[TASK INSTRUCTIONS]: Begin at the line containing "What proportion of the figure is brown?" and copy exactly through the last line of the listing, skipping every picture.
— Start DATA LISTING —
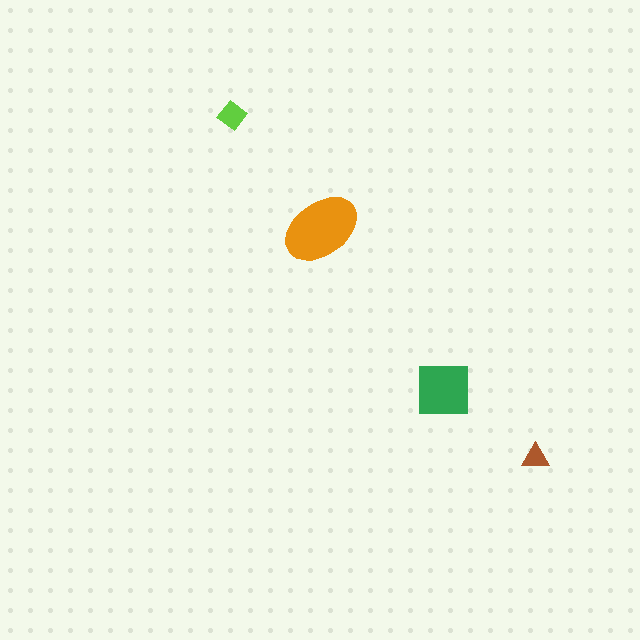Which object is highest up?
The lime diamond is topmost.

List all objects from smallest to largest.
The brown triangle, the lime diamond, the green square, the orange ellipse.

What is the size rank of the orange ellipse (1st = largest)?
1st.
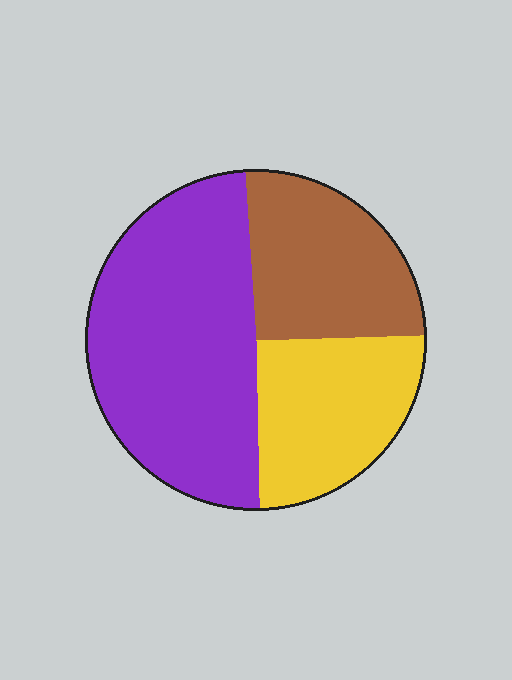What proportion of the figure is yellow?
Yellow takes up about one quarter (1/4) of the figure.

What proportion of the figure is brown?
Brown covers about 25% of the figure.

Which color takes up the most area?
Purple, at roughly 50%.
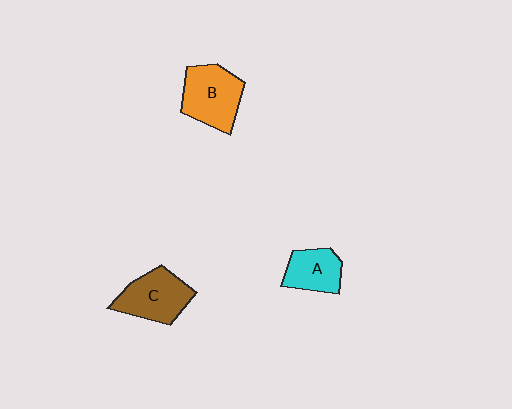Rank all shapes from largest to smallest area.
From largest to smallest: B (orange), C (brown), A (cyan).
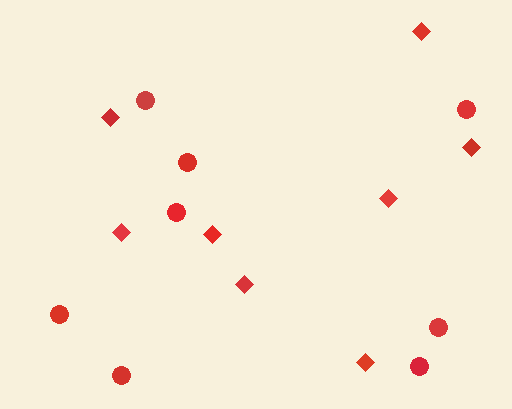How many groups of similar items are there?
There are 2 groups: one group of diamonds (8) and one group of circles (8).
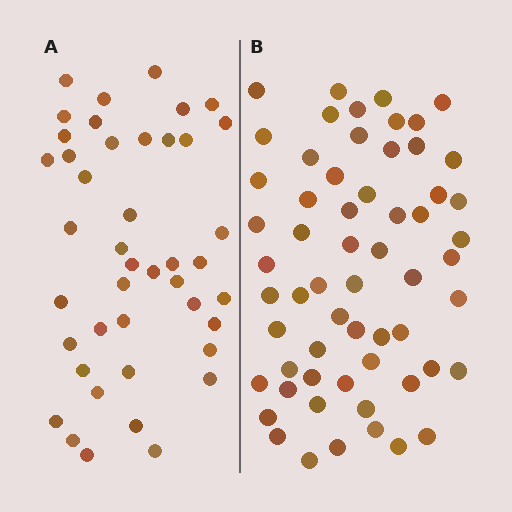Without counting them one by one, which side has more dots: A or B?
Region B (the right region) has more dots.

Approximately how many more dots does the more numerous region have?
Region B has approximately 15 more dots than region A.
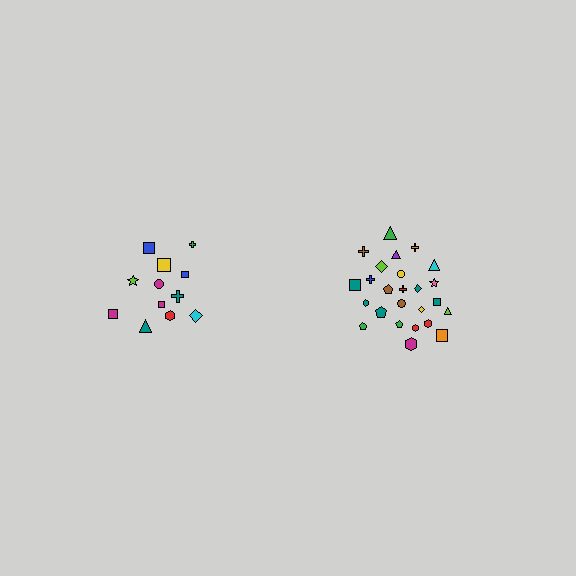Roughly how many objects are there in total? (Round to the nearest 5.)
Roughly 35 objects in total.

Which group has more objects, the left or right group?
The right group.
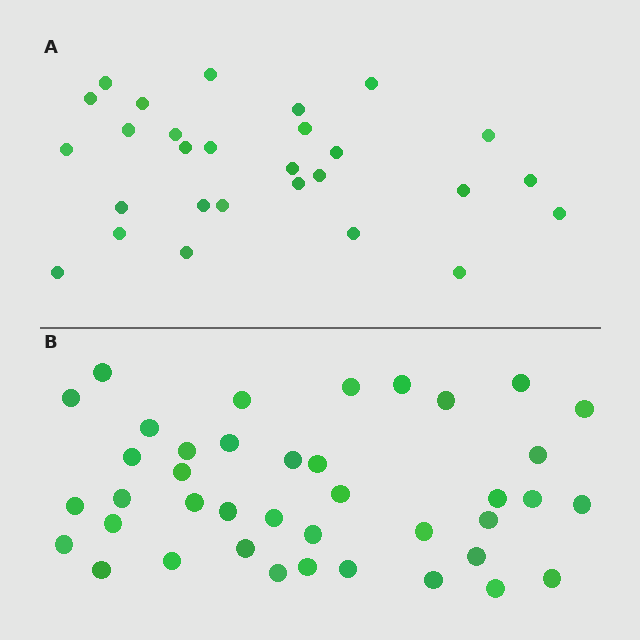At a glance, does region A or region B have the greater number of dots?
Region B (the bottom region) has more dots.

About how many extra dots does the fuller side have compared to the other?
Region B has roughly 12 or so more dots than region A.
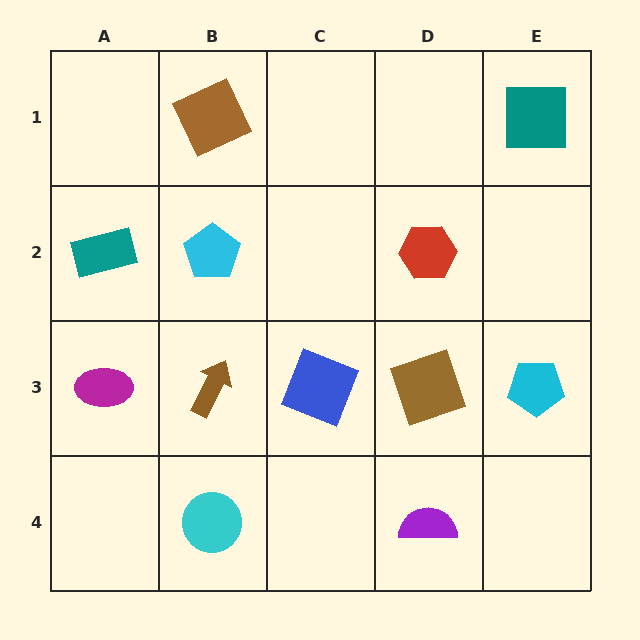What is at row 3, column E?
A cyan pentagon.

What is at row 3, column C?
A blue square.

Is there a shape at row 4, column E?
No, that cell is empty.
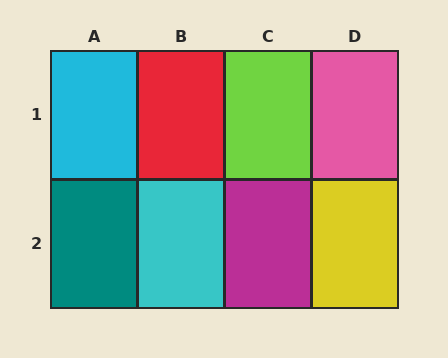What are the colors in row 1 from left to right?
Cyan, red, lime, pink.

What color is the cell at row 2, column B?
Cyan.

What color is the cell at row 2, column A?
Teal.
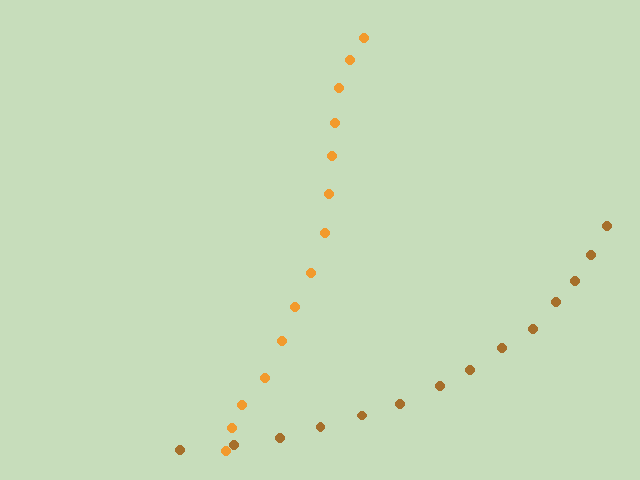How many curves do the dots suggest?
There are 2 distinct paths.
— End DATA LISTING —
[FULL RESPONSE]:
What proportion of the figure is brown?
Brown covers about 25% of the figure.

Which color takes up the most area?
Purple, at roughly 50%.
Rank all shapes from largest to smallest area.
From largest to smallest: B (orange), C (brown), A (cyan).
How many groups of similar items are there?
There are 2 groups: one group of diamonds (8) and one group of circles (8).
Without counting them one by one, which side has more dots: A or B?
Region B (the right region) has more dots.

Approximately how many more dots does the more numerous region have?
Region B has approximately 15 more dots than region A.
Roughly how many objects are there in total? (Round to the nearest 5.)
Roughly 35 objects in total.

Which group has more objects, the left or right group?
The right group.
At a glance, does region A or region B have the greater number of dots?
Region B (the bottom region) has more dots.

About how many extra dots does the fuller side have compared to the other?
Region B has roughly 12 or so more dots than region A.
What is at row 3, column E?
A cyan pentagon.

What is at row 3, column C?
A blue square.

Is there a shape at row 4, column E?
No, that cell is empty.
What are the colors in row 1 from left to right?
Cyan, red, lime, pink.

What color is the cell at row 2, column B?
Cyan.

What color is the cell at row 2, column A?
Teal.
How many curves do the dots suggest?
There are 2 distinct paths.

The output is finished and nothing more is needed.